## Dataset rows

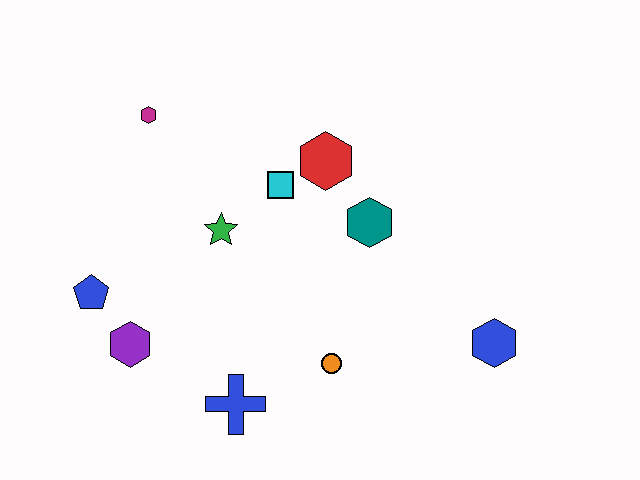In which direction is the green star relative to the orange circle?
The green star is above the orange circle.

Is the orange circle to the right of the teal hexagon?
No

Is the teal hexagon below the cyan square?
Yes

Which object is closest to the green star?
The cyan square is closest to the green star.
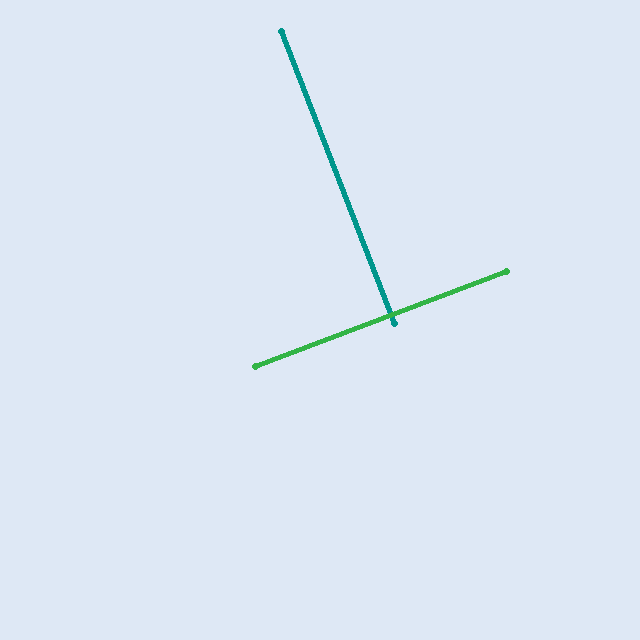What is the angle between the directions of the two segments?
Approximately 90 degrees.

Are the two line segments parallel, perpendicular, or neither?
Perpendicular — they meet at approximately 90°.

## Task description
Output only the lines from the line that contains "Which object is closest to the green star?" through the end of the material, both ends included, and skip every picture.

## Reply
Which object is closest to the green star?
The cyan square is closest to the green star.
What is the angle between the directions of the two segments?
Approximately 90 degrees.

Are the two line segments parallel, perpendicular, or neither?
Perpendicular — they meet at approximately 90°.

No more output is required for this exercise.